◆ Instruction: Copy all the material that follows, keeping every character the same.
★ ★ ★ ★ ★ ★ ★
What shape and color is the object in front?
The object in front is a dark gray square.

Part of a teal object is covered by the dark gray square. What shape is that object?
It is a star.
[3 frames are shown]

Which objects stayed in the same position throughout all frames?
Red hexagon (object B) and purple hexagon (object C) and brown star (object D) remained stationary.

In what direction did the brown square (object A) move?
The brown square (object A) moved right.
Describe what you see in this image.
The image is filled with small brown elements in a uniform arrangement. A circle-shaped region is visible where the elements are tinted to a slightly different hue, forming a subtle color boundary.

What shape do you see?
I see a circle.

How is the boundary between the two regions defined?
★ ★ ★ ★ ★ ★ ★
◆ Result below:
What shape and color is the object in front?
The object in front is a dark gray square.

Part of a teal object is covered by the dark gray square. What shape is that object?
It is a star.
[3 frames are shown]

Which objects stayed in the same position throughout all frames?
Red hexagon (object B) and purple hexagon (object C) and brown star (object D) remained stationary.

In what direction did the brown square (object A) move?
The brown square (object A) moved right.
Describe what you see in this image.
The image is filled with small brown elements in a uniform arrangement. A circle-shaped region is visible where the elements are tinted to a slightly different hue, forming a subtle color boundary.

What shape do you see?
I see a circle.

How is the boundary between the two regions defined?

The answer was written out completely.